Stored records:
────

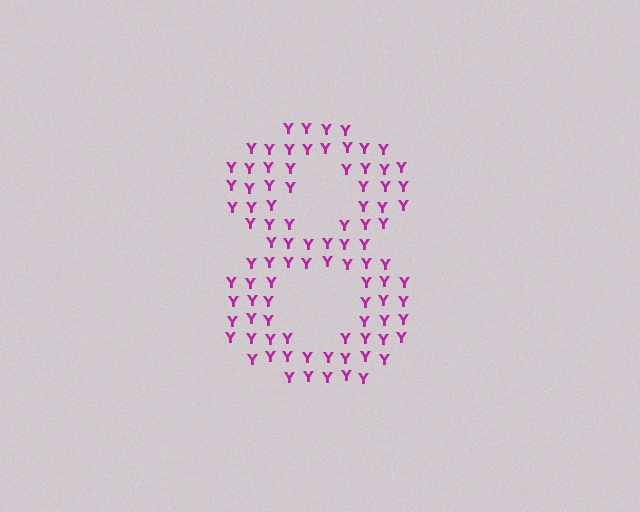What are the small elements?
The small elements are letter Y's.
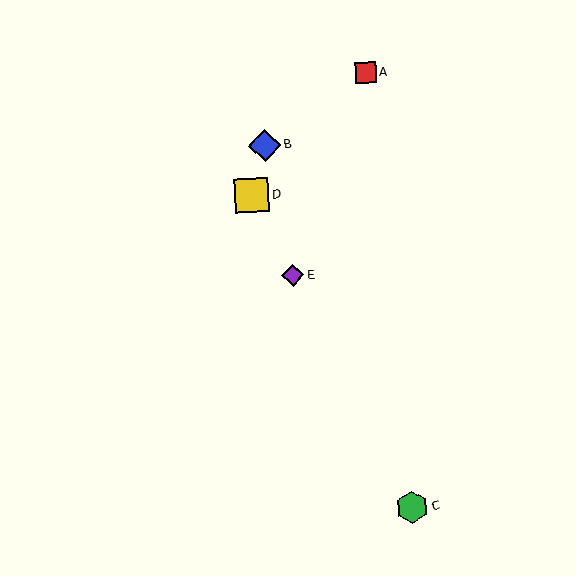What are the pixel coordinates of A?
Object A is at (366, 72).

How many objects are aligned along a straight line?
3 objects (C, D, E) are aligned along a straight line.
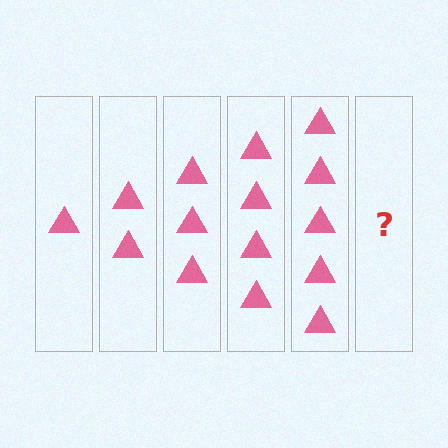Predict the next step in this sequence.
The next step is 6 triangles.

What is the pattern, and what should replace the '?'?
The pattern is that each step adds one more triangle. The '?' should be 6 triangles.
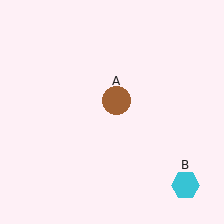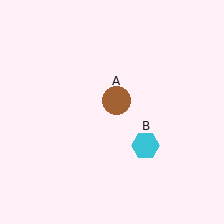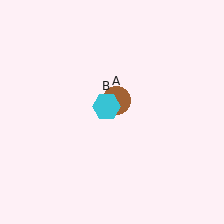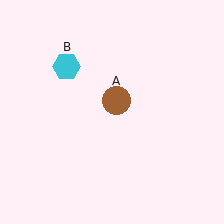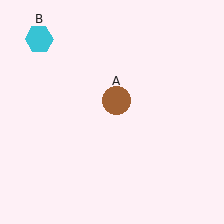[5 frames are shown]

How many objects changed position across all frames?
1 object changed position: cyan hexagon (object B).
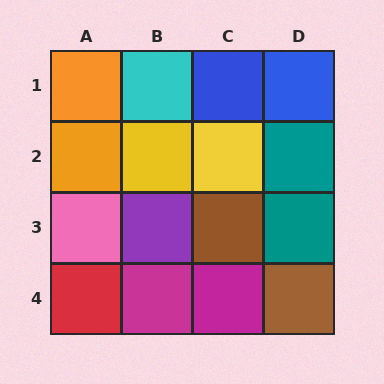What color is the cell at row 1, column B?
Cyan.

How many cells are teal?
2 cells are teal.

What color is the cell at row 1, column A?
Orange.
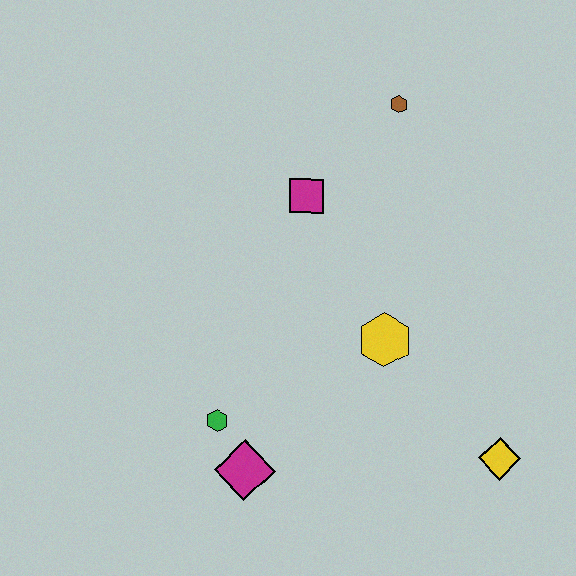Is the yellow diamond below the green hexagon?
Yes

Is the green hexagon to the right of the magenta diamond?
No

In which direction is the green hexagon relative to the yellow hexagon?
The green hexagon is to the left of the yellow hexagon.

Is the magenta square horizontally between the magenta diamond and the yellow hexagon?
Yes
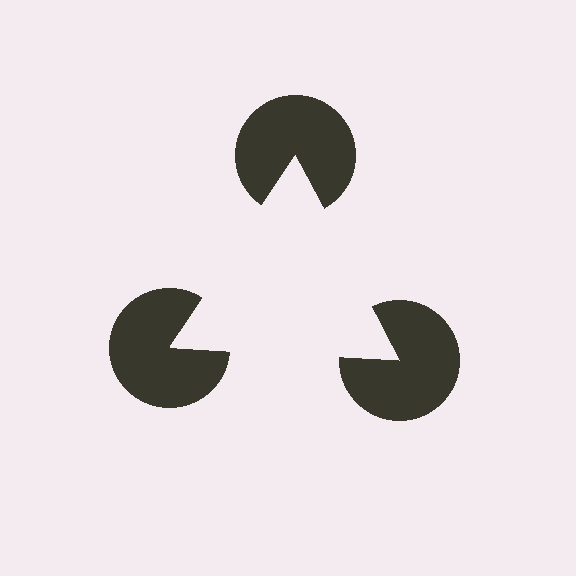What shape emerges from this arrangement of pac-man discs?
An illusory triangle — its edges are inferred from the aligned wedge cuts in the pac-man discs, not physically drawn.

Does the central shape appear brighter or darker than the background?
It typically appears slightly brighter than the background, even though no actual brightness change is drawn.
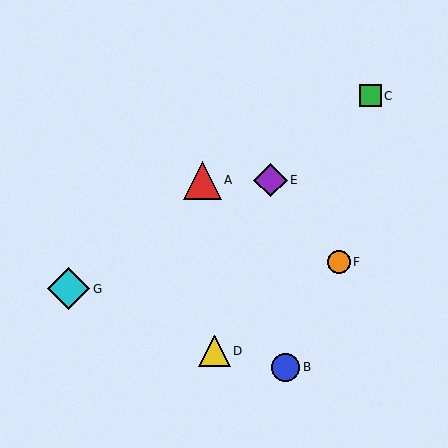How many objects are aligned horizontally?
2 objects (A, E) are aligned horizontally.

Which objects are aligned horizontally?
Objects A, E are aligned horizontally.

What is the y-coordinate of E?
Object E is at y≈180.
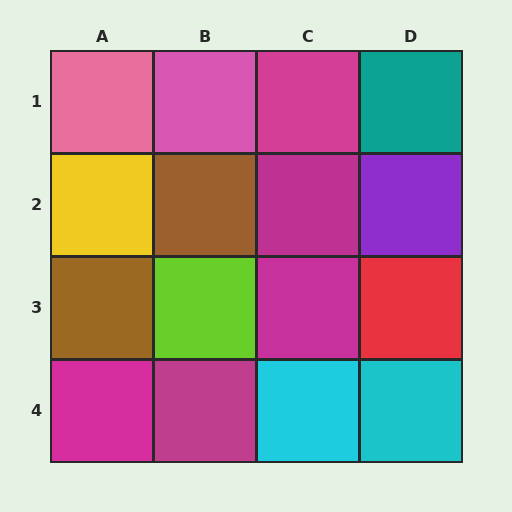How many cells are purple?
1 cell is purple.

────

**Exercise aim**. The output is the lines from the start of the data above through the line containing "[5 frames are shown]", unchanged, with any picture left out.

**Result**.
What are the small elements?
The small elements are letter Y's.
What are the pixel coordinates of A?
Object A is at (366, 72).

How many objects are aligned along a straight line?
3 objects (C, D, E) are aligned along a straight line.
Predict the next step in this sequence.
The next step is 6 triangles.

What is the pattern, and what should replace the '?'?
The pattern is that each step adds one more triangle. The '?' should be 6 triangles.
[5 frames are shown]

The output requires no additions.